SHORT PROBLEM:
Reproduce the lines from the one bearing "How many differences" through the one bearing "What shapes are in the top-left region?", inclusive. Copy them exactly; include no other line.

DATA FOR THIS TASK:

=====

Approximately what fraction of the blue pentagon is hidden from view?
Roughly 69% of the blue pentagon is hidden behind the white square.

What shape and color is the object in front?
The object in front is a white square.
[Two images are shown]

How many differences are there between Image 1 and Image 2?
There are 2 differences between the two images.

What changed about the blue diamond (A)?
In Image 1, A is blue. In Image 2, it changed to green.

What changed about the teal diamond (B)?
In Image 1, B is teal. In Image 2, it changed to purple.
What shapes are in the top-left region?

=====

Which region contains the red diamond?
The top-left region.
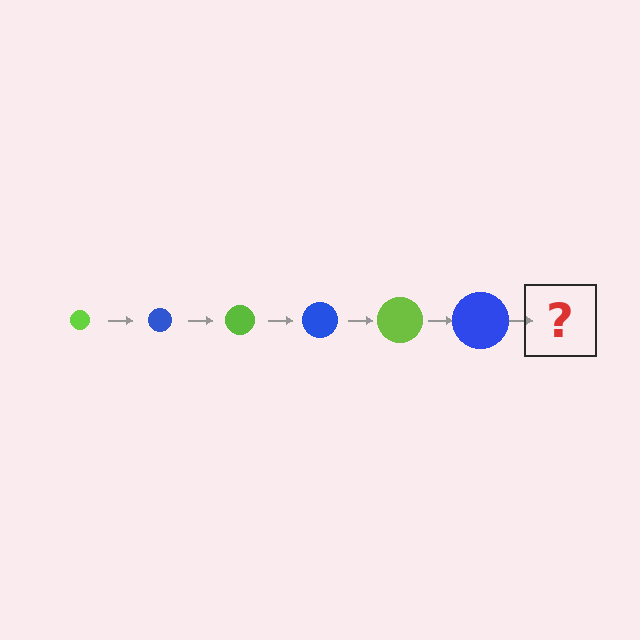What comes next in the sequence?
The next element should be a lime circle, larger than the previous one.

=====

TASK OUTPUT:
How many differences are there between Image 1 and Image 2?
There are 2 differences between the two images.

What changed about the blue diamond (A)?
In Image 1, A is blue. In Image 2, it changed to green.

What changed about the teal diamond (B)?
In Image 1, B is teal. In Image 2, it changed to purple.
What shapes are in the top-left region?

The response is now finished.